*WHAT THE EXERCISE ASKS*.
Nothing outside the lines from the one containing "Which object is closest" through the one containing "Between which two" should be copied, and no pictures either. Copy those lines exactly.

*RECORDS SHOWN*.
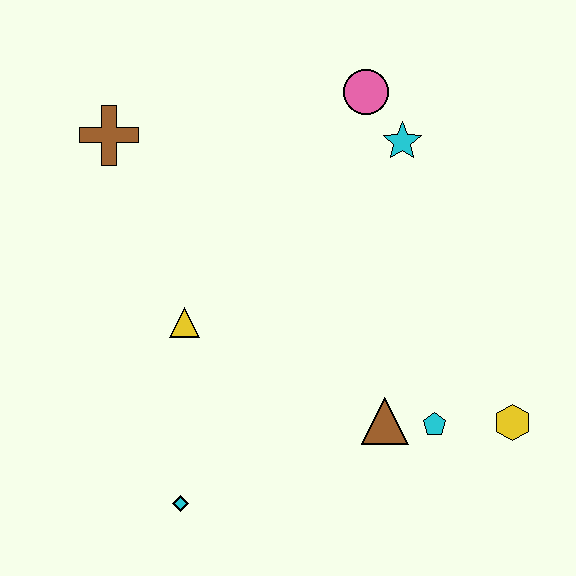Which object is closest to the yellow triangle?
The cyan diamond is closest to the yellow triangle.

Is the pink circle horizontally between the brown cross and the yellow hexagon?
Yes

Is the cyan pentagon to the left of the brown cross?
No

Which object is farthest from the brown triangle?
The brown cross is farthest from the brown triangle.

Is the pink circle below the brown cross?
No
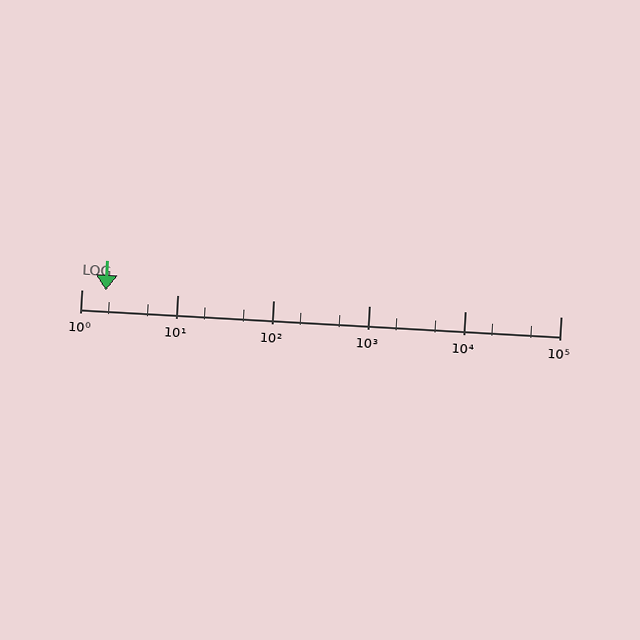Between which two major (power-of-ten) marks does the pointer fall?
==
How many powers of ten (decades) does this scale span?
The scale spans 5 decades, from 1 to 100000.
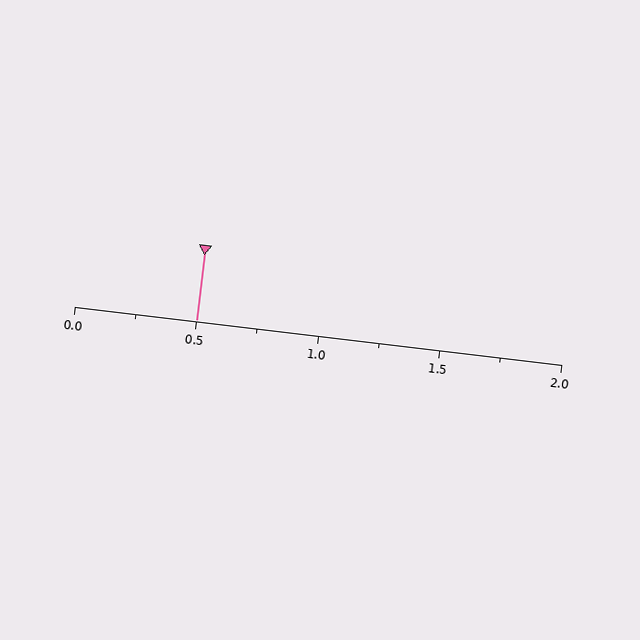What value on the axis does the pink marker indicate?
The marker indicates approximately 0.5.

*REPLY TO THE TASK*.
Which object is closest to the yellow triangle?
The cyan diamond is closest to the yellow triangle.

Is the pink circle horizontally between the brown cross and the yellow hexagon?
Yes

Is the cyan pentagon to the left of the brown cross?
No

Which object is farthest from the brown triangle?
The brown cross is farthest from the brown triangle.

Is the pink circle below the brown cross?
No
Between which two major (power-of-ten) marks does the pointer fall?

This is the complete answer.